WORK TO DO: Return the lines beginning at the one that contains "Where are the elements more densely packed?" and running to the end of the records, exactly and with nothing else. Omit pictures.

DATA FOR PROCESSING:
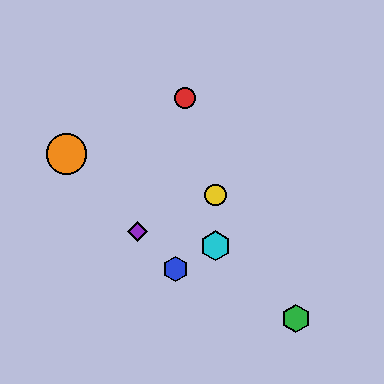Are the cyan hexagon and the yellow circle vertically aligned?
Yes, both are at x≈215.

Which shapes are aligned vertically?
The yellow circle, the cyan hexagon are aligned vertically.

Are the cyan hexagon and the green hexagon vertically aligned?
No, the cyan hexagon is at x≈215 and the green hexagon is at x≈296.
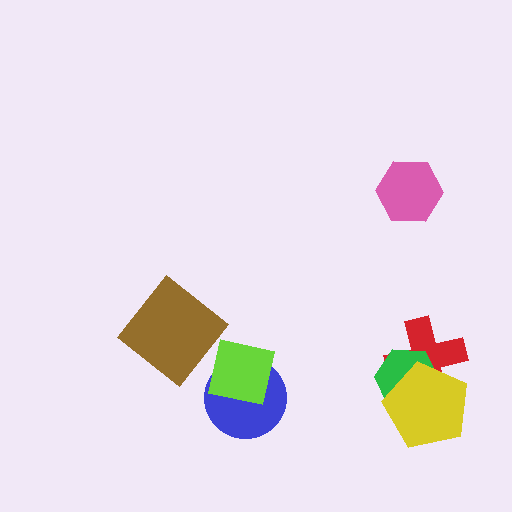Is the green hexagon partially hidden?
Yes, it is partially covered by another shape.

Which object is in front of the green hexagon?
The yellow pentagon is in front of the green hexagon.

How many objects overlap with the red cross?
2 objects overlap with the red cross.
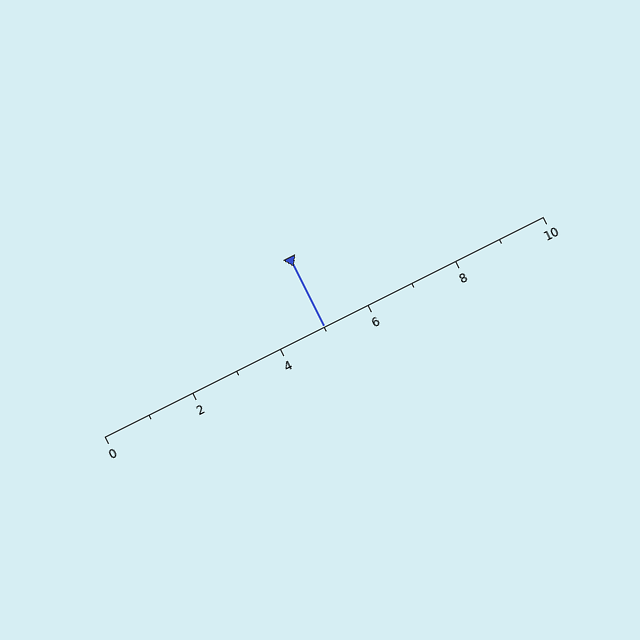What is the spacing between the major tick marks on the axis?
The major ticks are spaced 2 apart.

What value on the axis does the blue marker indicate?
The marker indicates approximately 5.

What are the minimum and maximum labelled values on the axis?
The axis runs from 0 to 10.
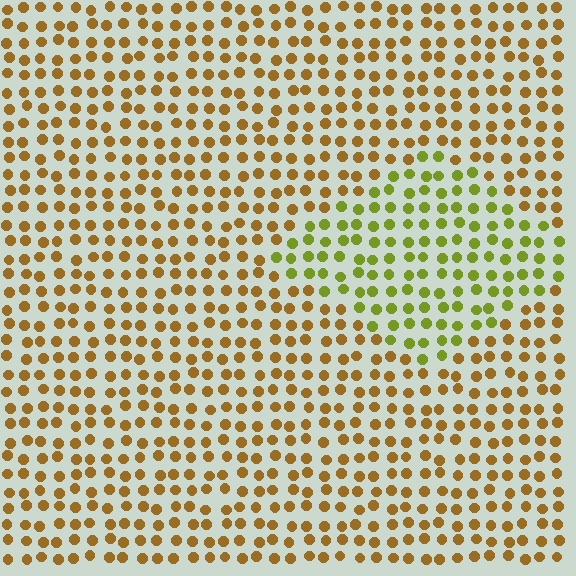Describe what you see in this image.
The image is filled with small brown elements in a uniform arrangement. A diamond-shaped region is visible where the elements are tinted to a slightly different hue, forming a subtle color boundary.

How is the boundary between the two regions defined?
The boundary is defined purely by a slight shift in hue (about 42 degrees). Spacing, size, and orientation are identical on both sides.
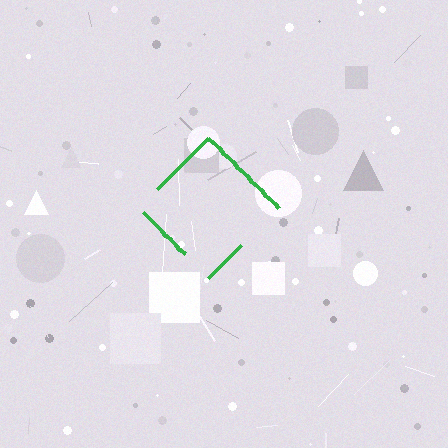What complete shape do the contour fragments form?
The contour fragments form a diamond.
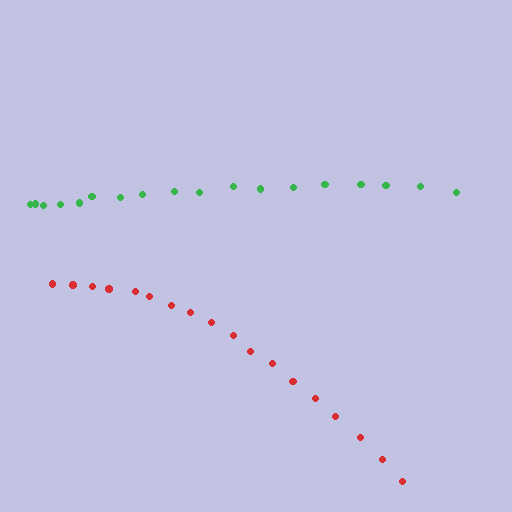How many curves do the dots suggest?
There are 2 distinct paths.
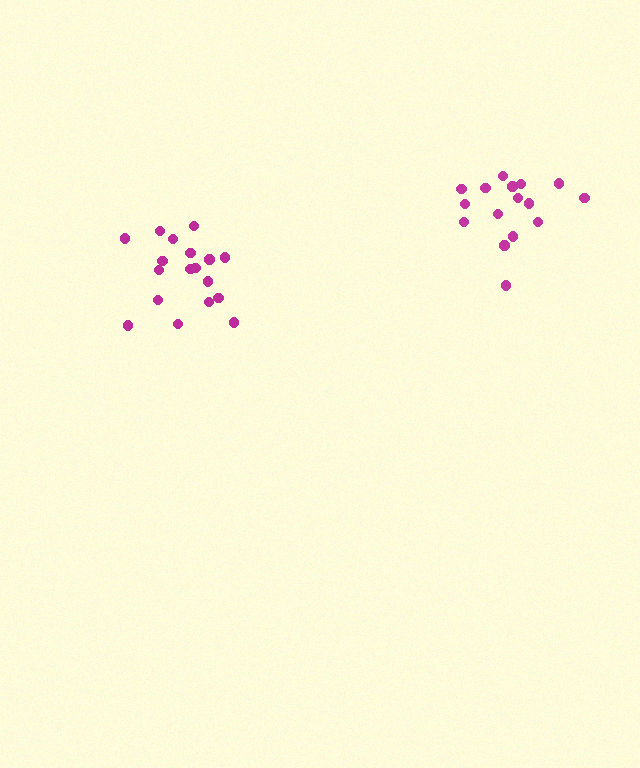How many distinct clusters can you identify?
There are 2 distinct clusters.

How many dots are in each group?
Group 1: 16 dots, Group 2: 18 dots (34 total).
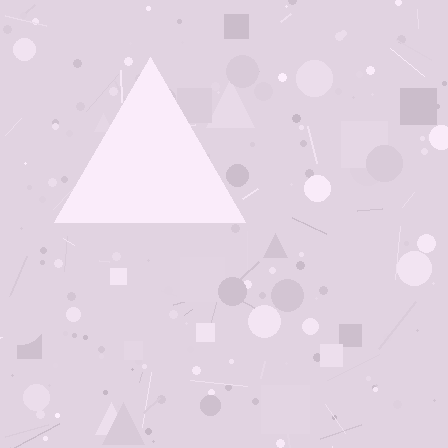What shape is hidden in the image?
A triangle is hidden in the image.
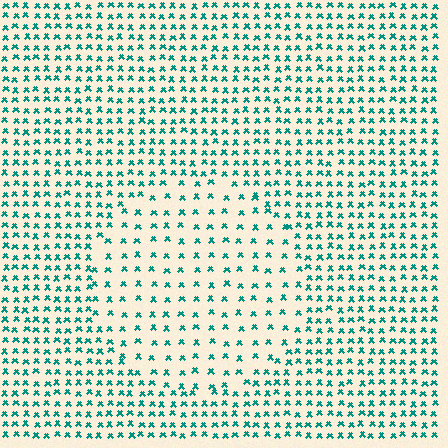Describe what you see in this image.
The image contains small teal elements arranged at two different densities. A circle-shaped region is visible where the elements are less densely packed than the surrounding area.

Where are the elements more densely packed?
The elements are more densely packed outside the circle boundary.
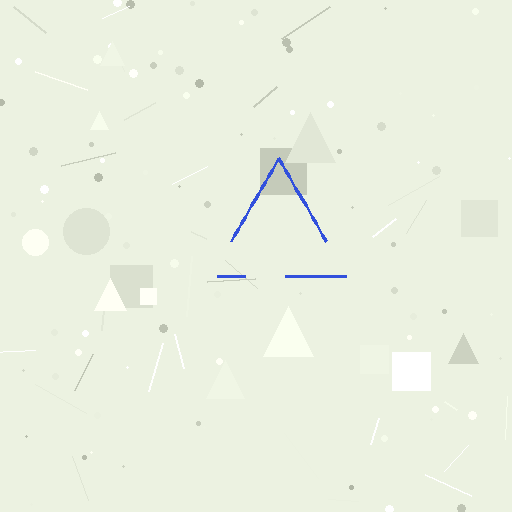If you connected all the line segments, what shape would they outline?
They would outline a triangle.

RESULT BELOW:
Where are the elements more densely packed?
The elements are more densely packed outside the circle boundary.
If you connected all the line segments, what shape would they outline?
They would outline a triangle.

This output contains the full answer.